- [INPUT MATERIAL]:
▼▼▼

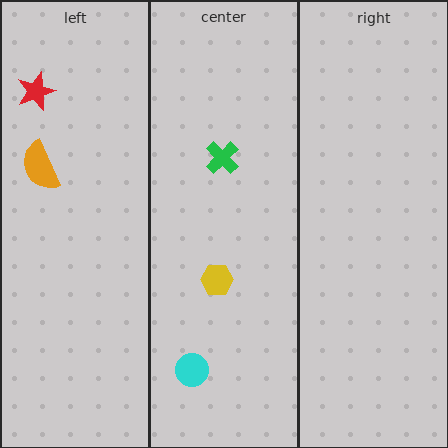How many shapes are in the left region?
2.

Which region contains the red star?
The left region.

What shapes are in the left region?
The orange semicircle, the red star.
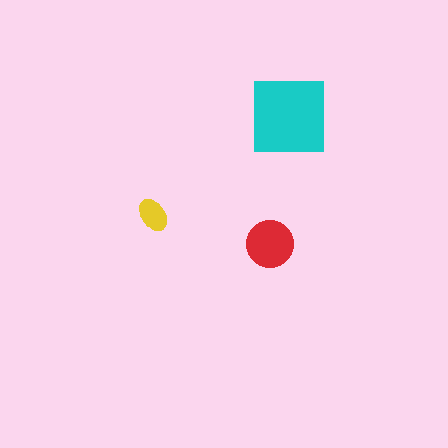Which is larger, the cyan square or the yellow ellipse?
The cyan square.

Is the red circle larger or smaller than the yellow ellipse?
Larger.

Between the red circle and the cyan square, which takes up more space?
The cyan square.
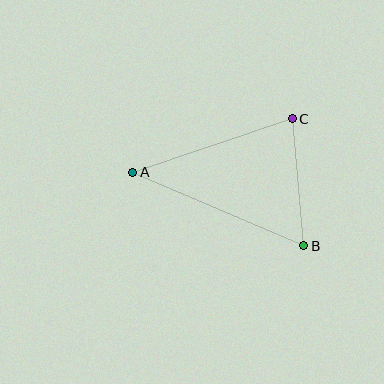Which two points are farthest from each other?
Points A and B are farthest from each other.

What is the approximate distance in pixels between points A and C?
The distance between A and C is approximately 168 pixels.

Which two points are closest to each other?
Points B and C are closest to each other.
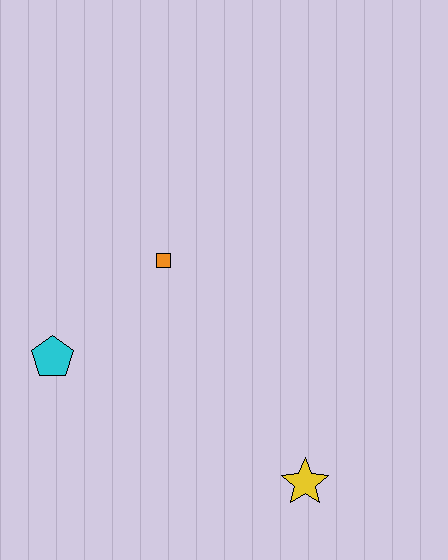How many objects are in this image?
There are 3 objects.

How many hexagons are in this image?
There are no hexagons.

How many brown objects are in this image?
There are no brown objects.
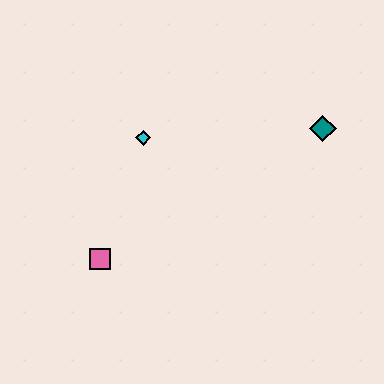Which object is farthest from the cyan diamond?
The teal diamond is farthest from the cyan diamond.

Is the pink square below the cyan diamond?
Yes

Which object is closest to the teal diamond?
The cyan diamond is closest to the teal diamond.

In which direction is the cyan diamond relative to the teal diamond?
The cyan diamond is to the left of the teal diamond.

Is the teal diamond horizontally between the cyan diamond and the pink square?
No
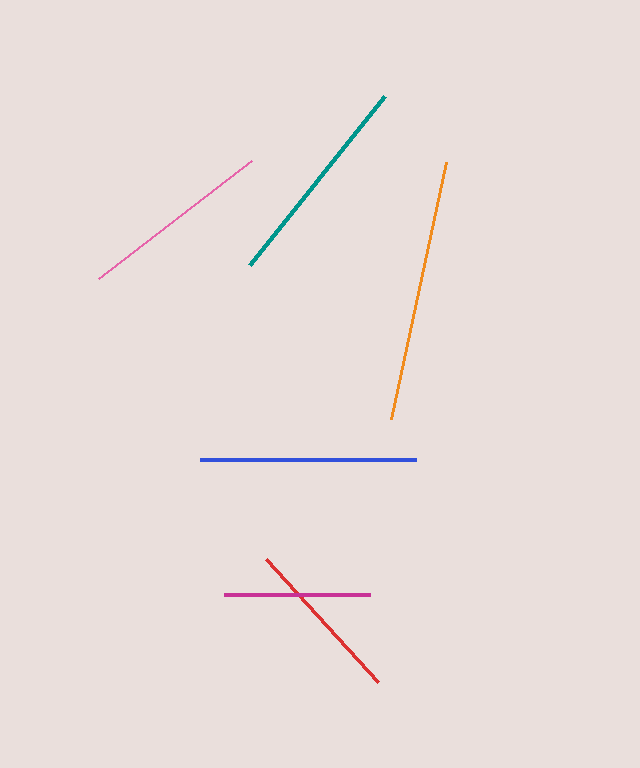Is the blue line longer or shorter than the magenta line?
The blue line is longer than the magenta line.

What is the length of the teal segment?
The teal segment is approximately 216 pixels long.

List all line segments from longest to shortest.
From longest to shortest: orange, teal and blue (about equal), pink, red, magenta.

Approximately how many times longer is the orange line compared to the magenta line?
The orange line is approximately 1.8 times the length of the magenta line.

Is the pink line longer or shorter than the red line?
The pink line is longer than the red line.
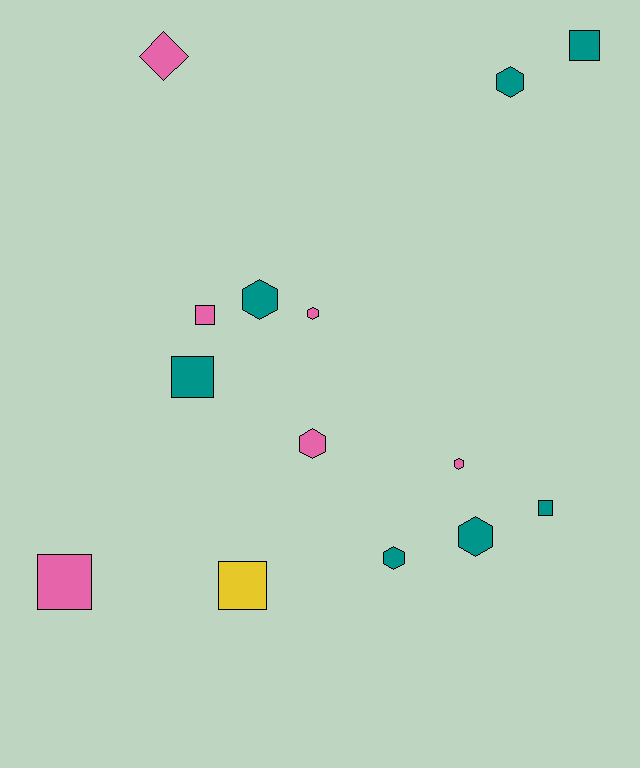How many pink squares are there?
There are 2 pink squares.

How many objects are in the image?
There are 14 objects.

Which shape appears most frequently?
Hexagon, with 7 objects.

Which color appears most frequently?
Teal, with 7 objects.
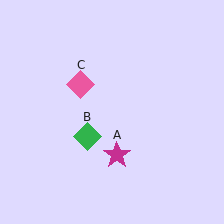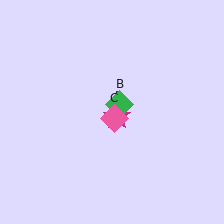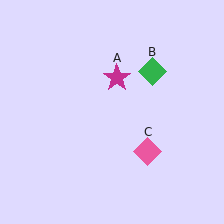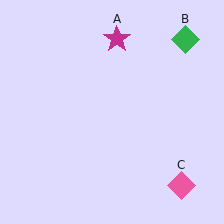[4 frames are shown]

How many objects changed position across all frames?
3 objects changed position: magenta star (object A), green diamond (object B), pink diamond (object C).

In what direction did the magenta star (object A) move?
The magenta star (object A) moved up.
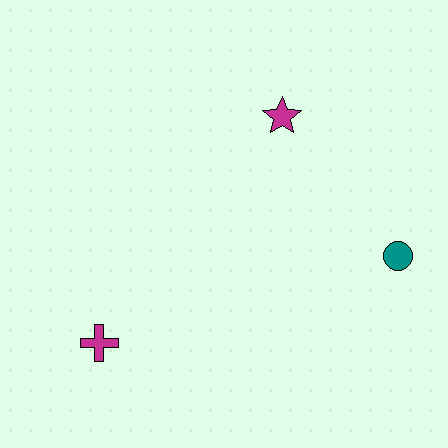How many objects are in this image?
There are 3 objects.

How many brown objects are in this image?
There are no brown objects.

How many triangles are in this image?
There are no triangles.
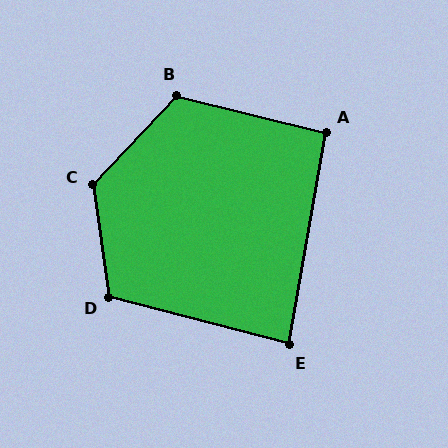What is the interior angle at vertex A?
Approximately 94 degrees (obtuse, close to a right angle).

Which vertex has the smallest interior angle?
E, at approximately 85 degrees.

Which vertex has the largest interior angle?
C, at approximately 129 degrees.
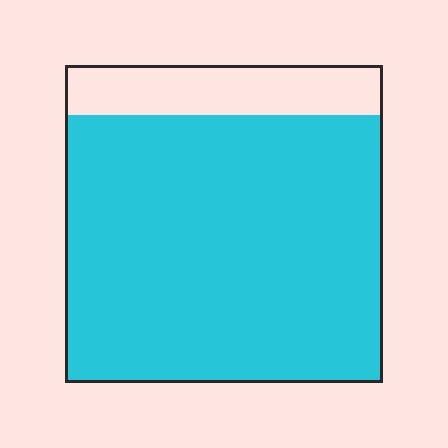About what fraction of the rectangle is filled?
About five sixths (5/6).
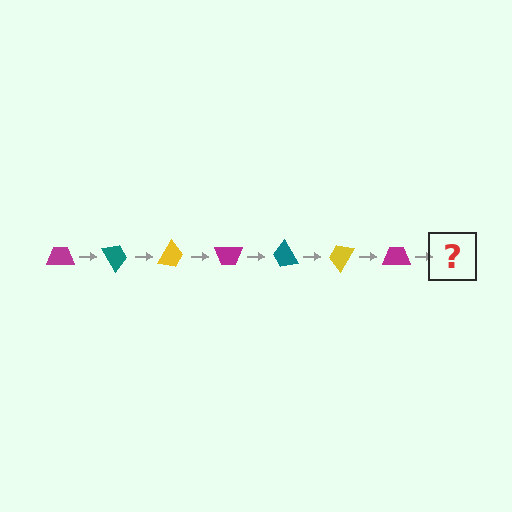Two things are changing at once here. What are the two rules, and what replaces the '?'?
The two rules are that it rotates 60 degrees clockwise each step and the color cycles through magenta, teal, and yellow. The '?' should be a teal trapezoid, rotated 420 degrees clockwise from the start.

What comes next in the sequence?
The next element should be a teal trapezoid, rotated 420 degrees clockwise from the start.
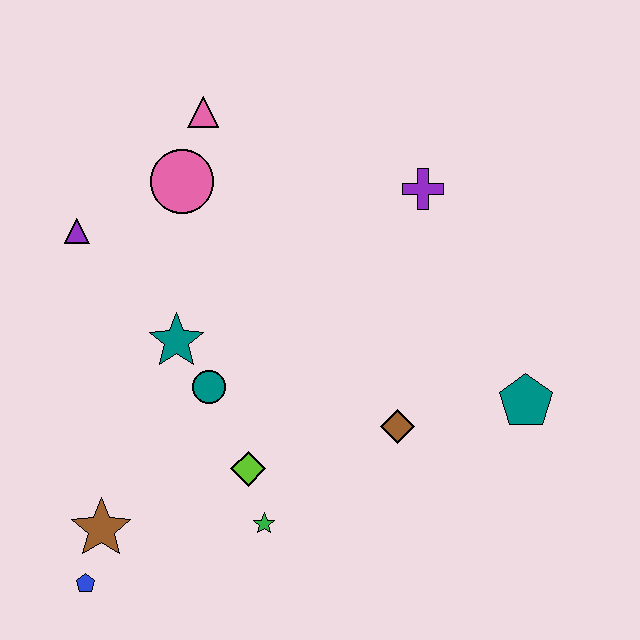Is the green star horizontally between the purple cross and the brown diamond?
No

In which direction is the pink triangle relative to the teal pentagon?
The pink triangle is to the left of the teal pentagon.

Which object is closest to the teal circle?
The teal star is closest to the teal circle.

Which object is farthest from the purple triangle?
The teal pentagon is farthest from the purple triangle.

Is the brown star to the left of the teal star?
Yes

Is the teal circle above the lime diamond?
Yes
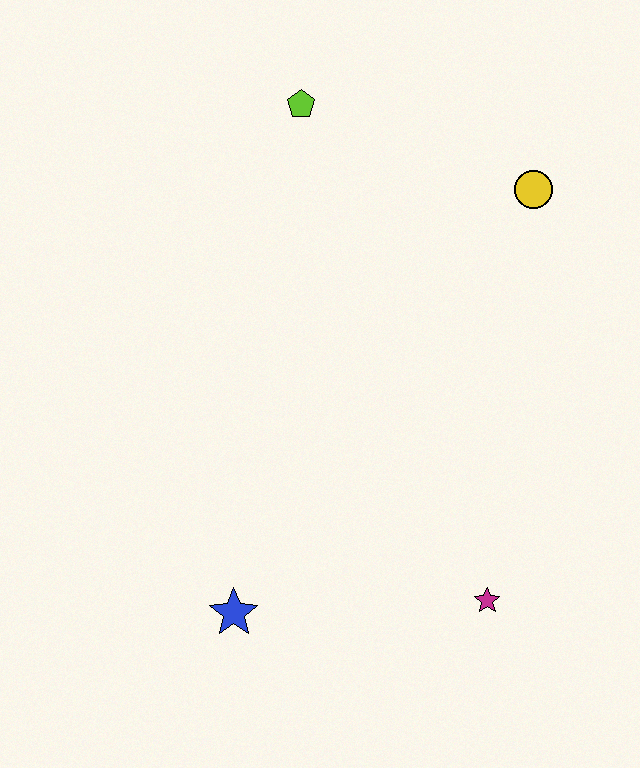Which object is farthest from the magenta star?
The lime pentagon is farthest from the magenta star.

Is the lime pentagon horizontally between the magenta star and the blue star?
Yes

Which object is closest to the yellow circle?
The lime pentagon is closest to the yellow circle.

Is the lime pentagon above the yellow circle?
Yes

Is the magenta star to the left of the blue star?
No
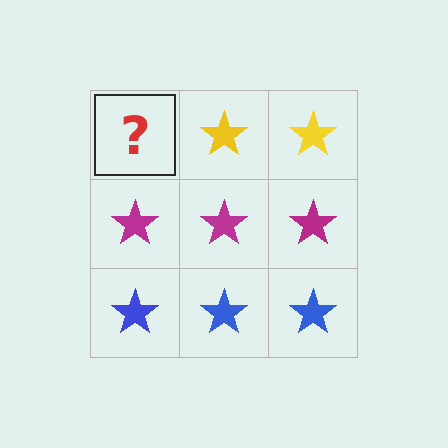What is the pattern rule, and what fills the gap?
The rule is that each row has a consistent color. The gap should be filled with a yellow star.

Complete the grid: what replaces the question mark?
The question mark should be replaced with a yellow star.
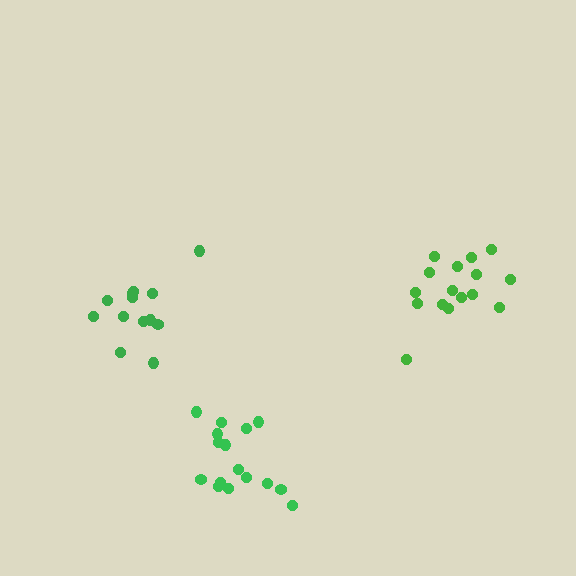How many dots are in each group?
Group 1: 16 dots, Group 2: 16 dots, Group 3: 13 dots (45 total).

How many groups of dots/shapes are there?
There are 3 groups.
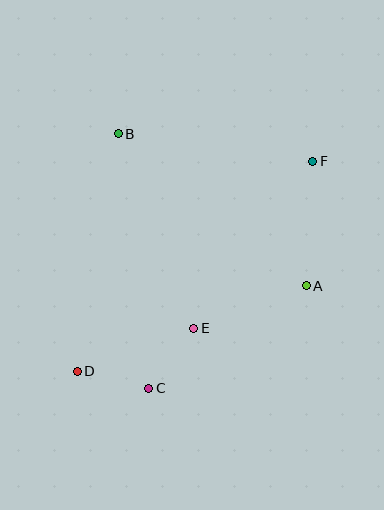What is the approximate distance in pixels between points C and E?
The distance between C and E is approximately 75 pixels.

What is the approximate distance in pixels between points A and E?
The distance between A and E is approximately 120 pixels.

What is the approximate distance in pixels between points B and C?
The distance between B and C is approximately 256 pixels.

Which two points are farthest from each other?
Points D and F are farthest from each other.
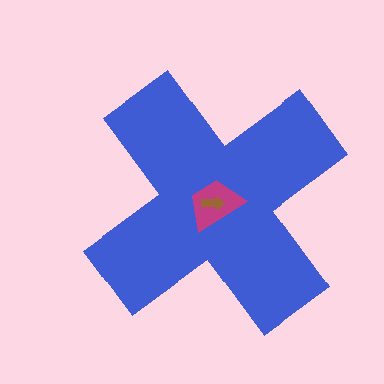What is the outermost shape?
The blue cross.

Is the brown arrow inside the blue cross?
Yes.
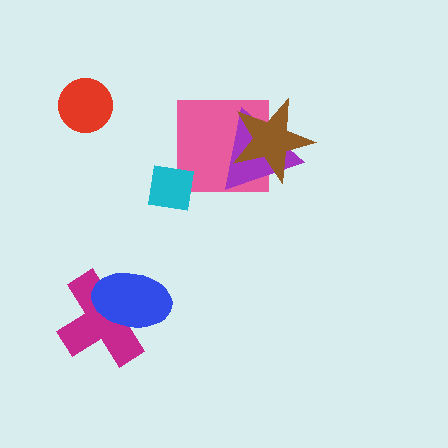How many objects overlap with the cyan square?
1 object overlaps with the cyan square.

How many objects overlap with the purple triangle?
2 objects overlap with the purple triangle.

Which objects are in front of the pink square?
3 objects cover part of the pink square: the purple triangle, the brown star and the cyan square.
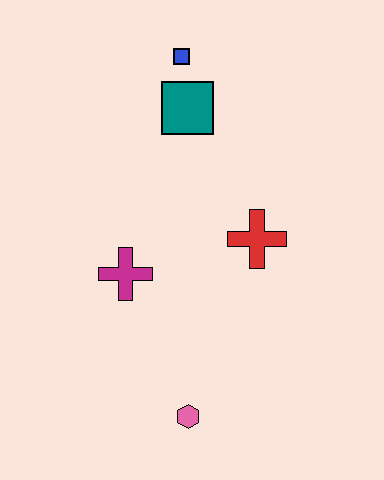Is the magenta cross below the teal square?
Yes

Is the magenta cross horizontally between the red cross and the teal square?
No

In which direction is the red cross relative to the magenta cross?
The red cross is to the right of the magenta cross.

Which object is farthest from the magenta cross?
The blue square is farthest from the magenta cross.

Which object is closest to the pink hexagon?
The magenta cross is closest to the pink hexagon.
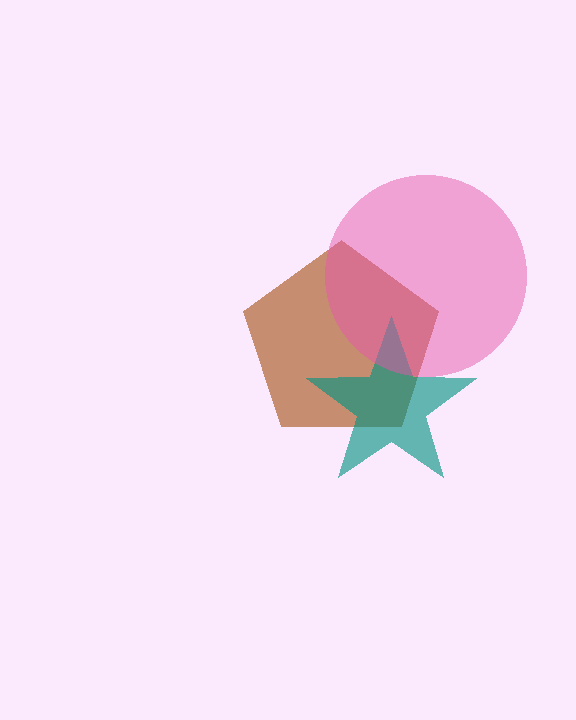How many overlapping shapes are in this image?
There are 3 overlapping shapes in the image.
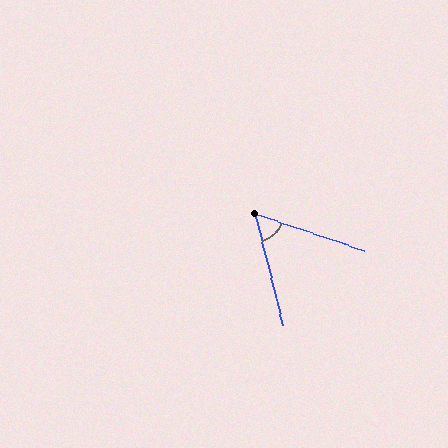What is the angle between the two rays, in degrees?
Approximately 57 degrees.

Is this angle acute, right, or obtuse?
It is acute.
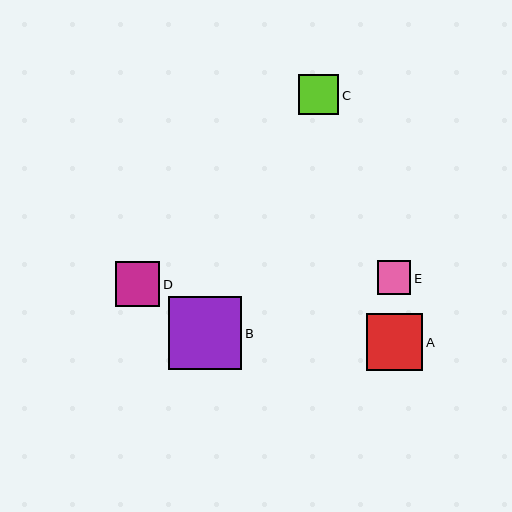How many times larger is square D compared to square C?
Square D is approximately 1.1 times the size of square C.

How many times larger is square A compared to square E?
Square A is approximately 1.7 times the size of square E.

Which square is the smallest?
Square E is the smallest with a size of approximately 33 pixels.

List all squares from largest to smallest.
From largest to smallest: B, A, D, C, E.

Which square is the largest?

▲▲▲

- [YOUR GOAL]:
Will you set down the records word for word while leaving out every picture?

- [EXPECTED ANSWER]:
How many shapes are in the left region?
2.

Which region contains the red star?
The left region.

What shapes are in the left region?
The orange semicircle, the red star.
Which is larger, the cyan square or the yellow ellipse?
The cyan square.

Is the red circle larger or smaller than the yellow ellipse?
Larger.

Between the red circle and the cyan square, which takes up more space?
The cyan square.
Which two points are farthest from each other?
Points A and B are farthest from each other.

What is the approximate distance in pixels between points A and C?
The distance between A and C is approximately 168 pixels.

Which two points are closest to each other?
Points B and C are closest to each other.
How many objects are in this image?
There are 3 objects.

How many hexagons are in this image?
There are no hexagons.

How many brown objects are in this image?
There are no brown objects.
Which object is farthest from the cyan diamond?
The teal diamond is farthest from the cyan diamond.

Is the pink square below the cyan diamond?
Yes

Which object is closest to the teal diamond?
The cyan diamond is closest to the teal diamond.

In which direction is the cyan diamond relative to the teal diamond?
The cyan diamond is to the left of the teal diamond.

Is the teal diamond horizontally between the cyan diamond and the pink square?
No
Is the blue line longer or shorter than the magenta line?
The blue line is longer than the magenta line.

What is the length of the teal segment?
The teal segment is approximately 216 pixels long.

List all line segments from longest to shortest.
From longest to shortest: orange, teal and blue (about equal), pink, red, magenta.

Approximately how many times longer is the orange line compared to the magenta line?
The orange line is approximately 1.8 times the length of the magenta line.

Is the pink line longer or shorter than the red line?
The pink line is longer than the red line.
How many pink squares are there?
There are 2 pink squares.

How many objects are in the image?
There are 14 objects.

Which shape appears most frequently?
Hexagon, with 7 objects.

Which color appears most frequently?
Teal, with 7 objects.
[4 frames are shown]

How many objects changed position across all frames?
3 objects changed position: magenta star (object A), green diamond (object B), pink diamond (object C).

In what direction did the magenta star (object A) move?
The magenta star (object A) moved up.
How many objects are in this image?
There are 3 objects.

How many brown objects are in this image?
There are no brown objects.

How many triangles are in this image?
There are no triangles.
What is the interior angle at vertex A?
Approximately 94 degrees (obtuse, close to a right angle).

Which vertex has the smallest interior angle?
E, at approximately 85 degrees.

Which vertex has the largest interior angle?
C, at approximately 129 degrees.
About what fraction of the rectangle is filled?
About five sixths (5/6).
Two things are changing at once here. What are the two rules, and what replaces the '?'?
The two rules are that it rotates 60 degrees clockwise each step and the color cycles through magenta, teal, and yellow. The '?' should be a teal trapezoid, rotated 420 degrees clockwise from the start.

What comes next in the sequence?
The next element should be a teal trapezoid, rotated 420 degrees clockwise from the start.
Is the green star horizontally between the purple cross and the brown diamond?
No

In which direction is the pink triangle relative to the teal pentagon?
The pink triangle is to the left of the teal pentagon.

Which object is closest to the teal circle?
The teal star is closest to the teal circle.

Which object is farthest from the purple triangle?
The teal pentagon is farthest from the purple triangle.

Is the brown star to the left of the teal star?
Yes

Is the teal circle above the lime diamond?
Yes
Which object is farthest from the magenta star?
The lime pentagon is farthest from the magenta star.

Is the lime pentagon horizontally between the magenta star and the blue star?
Yes

Which object is closest to the yellow circle?
The lime pentagon is closest to the yellow circle.

Is the lime pentagon above the yellow circle?
Yes

Is the magenta star to the left of the blue star?
No
What is the pattern rule, and what fills the gap?
The rule is that each row has a consistent color. The gap should be filled with a yellow star.

Complete the grid: what replaces the question mark?
The question mark should be replaced with a yellow star.
How many dots are in each group?
Group 1: 16 dots, Group 2: 16 dots, Group 3: 13 dots (45 total).

How many groups of dots/shapes are there?
There are 3 groups.
What is the approximate distance in pixels between points C and E?
The distance between C and E is approximately 75 pixels.

What is the approximate distance in pixels between points A and E?
The distance between A and E is approximately 120 pixels.

What is the approximate distance in pixels between points B and C?
The distance between B and C is approximately 256 pixels.

Which two points are farthest from each other?
Points D and F are farthest from each other.
What is the outermost shape?
The blue cross.

Is the brown arrow inside the blue cross?
Yes.
How many objects overlap with the cyan square?
1 object overlaps with the cyan square.

How many objects overlap with the purple triangle?
2 objects overlap with the purple triangle.

Which objects are in front of the pink square?
3 objects cover part of the pink square: the purple triangle, the brown star and the cyan square.
Is the magenta cross below the teal square?
Yes

Is the magenta cross horizontally between the red cross and the teal square?
No

In which direction is the red cross relative to the magenta cross?
The red cross is to the right of the magenta cross.

Which object is farthest from the magenta cross?
The blue square is farthest from the magenta cross.

Which object is closest to the pink hexagon?
The magenta cross is closest to the pink hexagon.
How many overlapping shapes are in this image?
There are 3 overlapping shapes in the image.
What is the angle between the two rays, in degrees?
Approximately 57 degrees.

Is this angle acute, right, or obtuse?
It is acute.
How many times larger is square D compared to square C?
Square D is approximately 1.1 times the size of square C.

How many times larger is square A compared to square E?
Square A is approximately 1.7 times the size of square E.

Which square is the smallest?
Square E is the smallest with a size of approximately 33 pixels.

List all squares from largest to smallest.
From largest to smallest: B, A, D, C, E.

Which square is the largest?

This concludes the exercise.